Include the line containing "What is the" and every line after it up to the end of the material below; reproduce them exactly and drop the pictures.

==== Data lines ====

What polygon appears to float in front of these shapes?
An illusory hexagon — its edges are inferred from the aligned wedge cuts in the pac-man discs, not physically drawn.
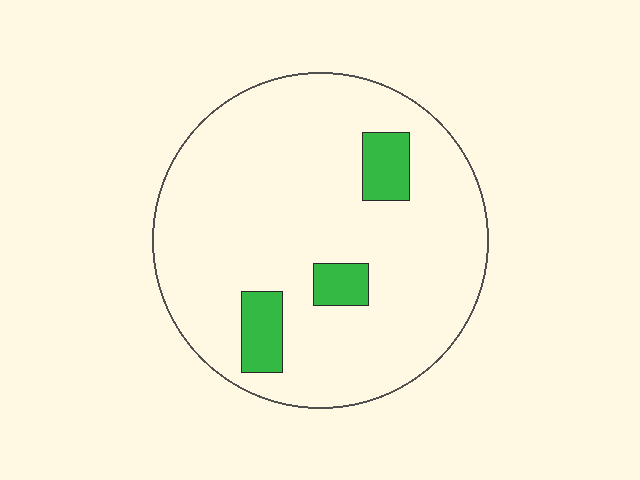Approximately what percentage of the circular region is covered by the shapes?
Approximately 10%.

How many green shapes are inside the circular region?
3.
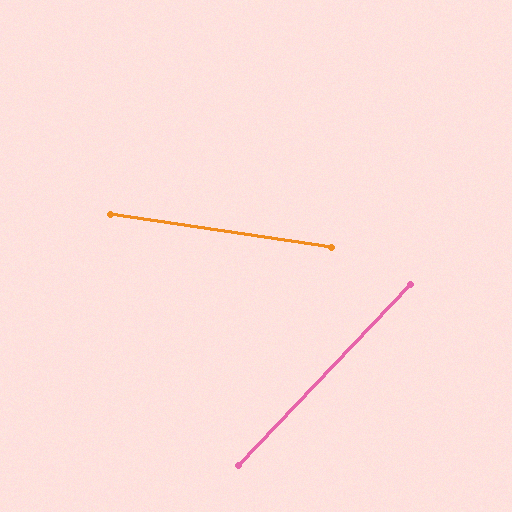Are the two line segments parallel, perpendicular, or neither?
Neither parallel nor perpendicular — they differ by about 55°.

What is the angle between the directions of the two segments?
Approximately 55 degrees.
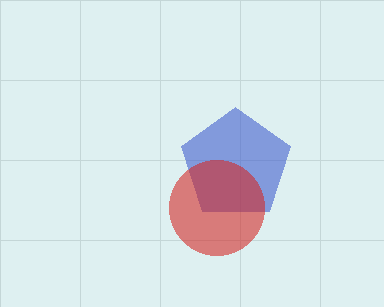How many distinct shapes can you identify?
There are 2 distinct shapes: a blue pentagon, a red circle.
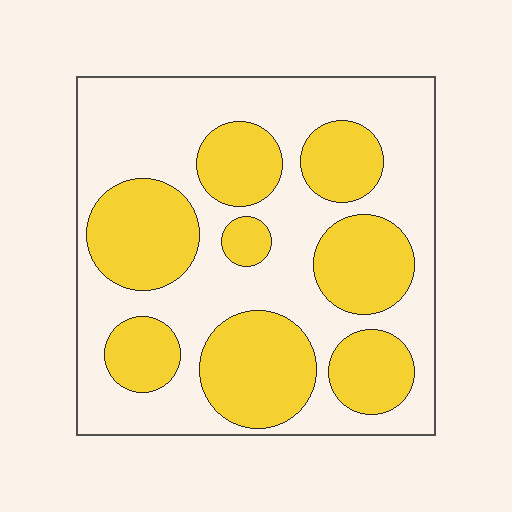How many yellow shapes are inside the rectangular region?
8.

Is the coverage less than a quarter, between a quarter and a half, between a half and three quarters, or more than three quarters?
Between a quarter and a half.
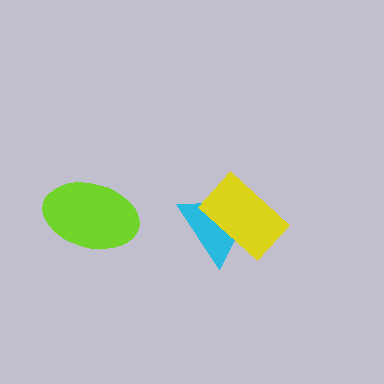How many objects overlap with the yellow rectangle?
1 object overlaps with the yellow rectangle.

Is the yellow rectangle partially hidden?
No, no other shape covers it.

====

• Reply to the exercise:
What is the angle between the directions of the two segments?
Approximately 55 degrees.
How many distinct shapes can you identify?
There are 2 distinct shapes: a blue pentagon, a red circle.
How many yellow shapes are inside the rectangular region?
8.

Is the coverage less than a quarter, between a quarter and a half, between a half and three quarters, or more than three quarters?
Between a quarter and a half.
How many objects overlap with the yellow rectangle?
1 object overlaps with the yellow rectangle.

Is the yellow rectangle partially hidden?
No, no other shape covers it.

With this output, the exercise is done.